Data entries about shape features:
_ _ _

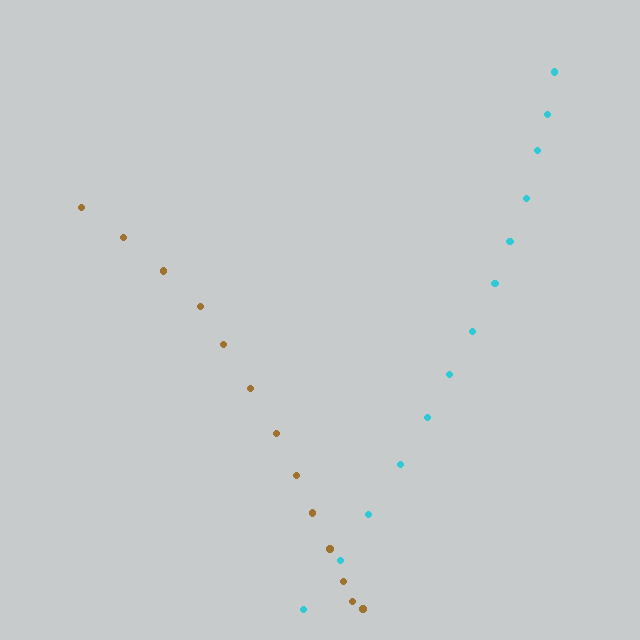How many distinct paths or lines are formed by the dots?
There are 2 distinct paths.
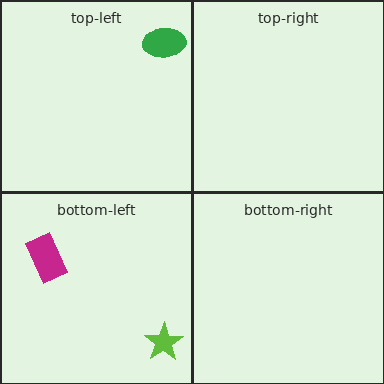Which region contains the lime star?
The bottom-left region.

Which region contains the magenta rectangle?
The bottom-left region.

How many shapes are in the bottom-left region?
2.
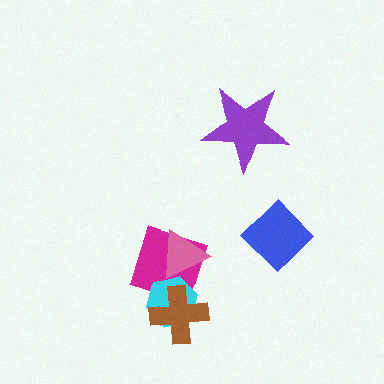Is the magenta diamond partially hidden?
Yes, it is partially covered by another shape.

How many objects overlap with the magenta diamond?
3 objects overlap with the magenta diamond.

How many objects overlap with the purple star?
0 objects overlap with the purple star.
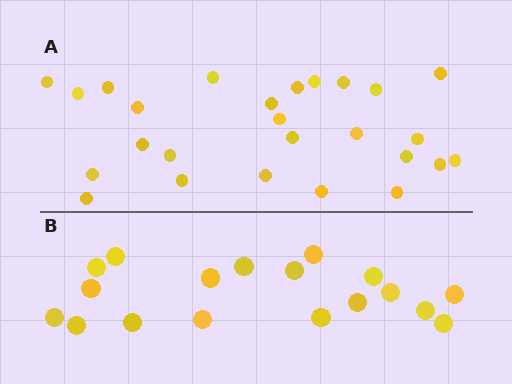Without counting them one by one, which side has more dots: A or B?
Region A (the top region) has more dots.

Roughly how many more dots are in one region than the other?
Region A has roughly 8 or so more dots than region B.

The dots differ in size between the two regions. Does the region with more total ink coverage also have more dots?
No. Region B has more total ink coverage because its dots are larger, but region A actually contains more individual dots. Total area can be misleading — the number of items is what matters here.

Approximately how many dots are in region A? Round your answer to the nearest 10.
About 30 dots. (The exact count is 26, which rounds to 30.)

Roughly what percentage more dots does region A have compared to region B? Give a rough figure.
About 45% more.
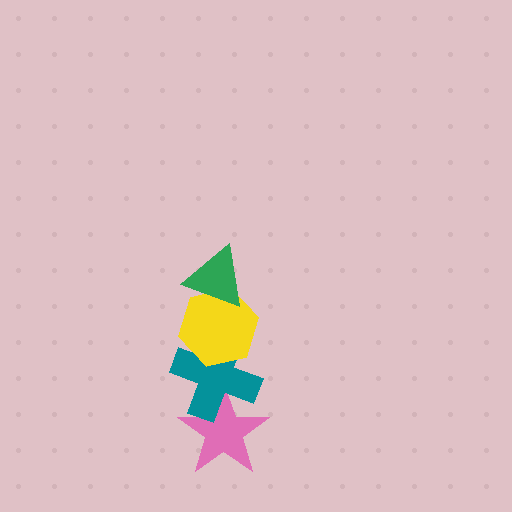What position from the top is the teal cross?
The teal cross is 3rd from the top.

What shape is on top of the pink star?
The teal cross is on top of the pink star.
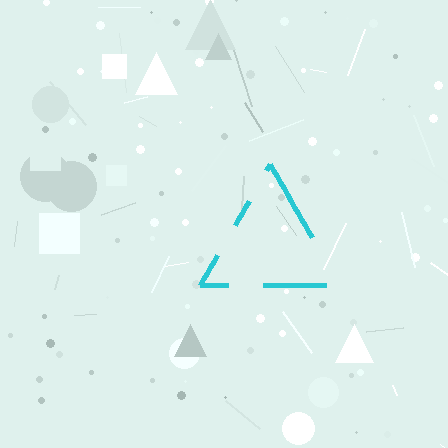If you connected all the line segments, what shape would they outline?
They would outline a triangle.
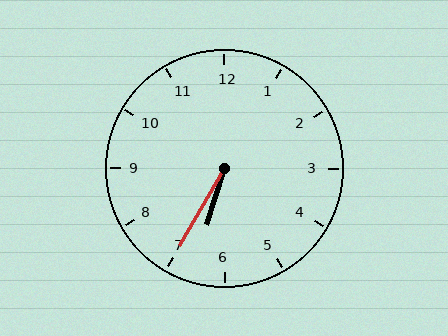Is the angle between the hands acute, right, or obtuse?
It is acute.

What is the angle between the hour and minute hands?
Approximately 12 degrees.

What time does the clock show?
6:35.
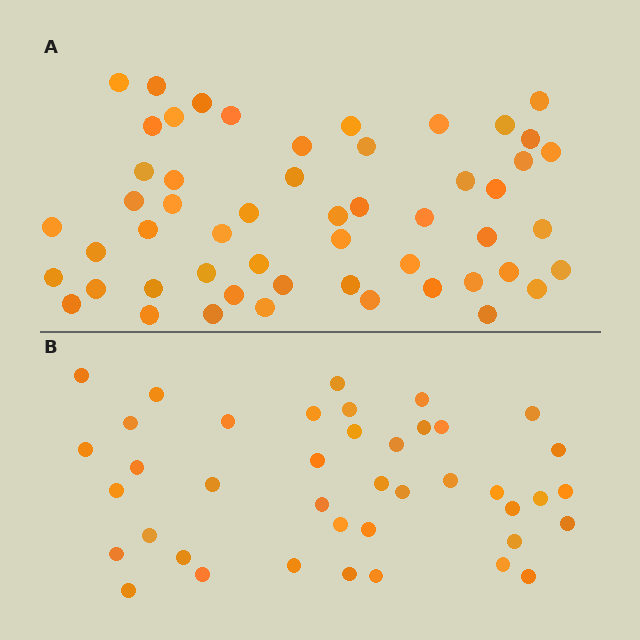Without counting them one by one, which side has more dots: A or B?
Region A (the top region) has more dots.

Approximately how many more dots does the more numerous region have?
Region A has roughly 12 or so more dots than region B.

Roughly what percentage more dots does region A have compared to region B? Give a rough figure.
About 30% more.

_ _ _

What to work on: Your job is to transcribe the entries above exactly; skip the pictures.

Solution to the problem:
How many distinct paths or lines are formed by the dots?
There are 2 distinct paths.
Which region contains the lime star?
The bottom-left region.

Which region contains the magenta rectangle?
The bottom-left region.

How many shapes are in the bottom-left region?
2.
Is the magenta diamond partially hidden?
Yes, it is partially covered by another shape.

How many objects overlap with the magenta diamond?
3 objects overlap with the magenta diamond.

How many objects overlap with the purple star?
0 objects overlap with the purple star.
Without counting them one by one, which side has more dots: A or B?
Region A (the top region) has more dots.

Roughly how many more dots are in one region than the other?
Region A has roughly 8 or so more dots than region B.

The dots differ in size between the two regions. Does the region with more total ink coverage also have more dots?
No. Region B has more total ink coverage because its dots are larger, but region A actually contains more individual dots. Total area can be misleading — the number of items is what matters here.

Approximately how many dots are in region A? Round your answer to the nearest 10.
About 30 dots. (The exact count is 26, which rounds to 30.)

Roughly what percentage more dots does region A have compared to region B? Give a rough figure.
About 45% more.
What position from the top is the teal cross?
The teal cross is 3rd from the top.

What shape is on top of the pink star?
The teal cross is on top of the pink star.
If you connected all the line segments, what shape would they outline?
They would outline a triangle.
Is the angle between the hands acute, right, or obtuse?
It is acute.

What is the angle between the hour and minute hands?
Approximately 12 degrees.

What time does the clock show?
6:35.
Without counting them one by one, which side has more dots: A or B?
Region A (the top region) has more dots.

Approximately how many more dots does the more numerous region have?
Region A has roughly 12 or so more dots than region B.

Roughly what percentage more dots does region A have compared to region B? Give a rough figure.
About 30% more.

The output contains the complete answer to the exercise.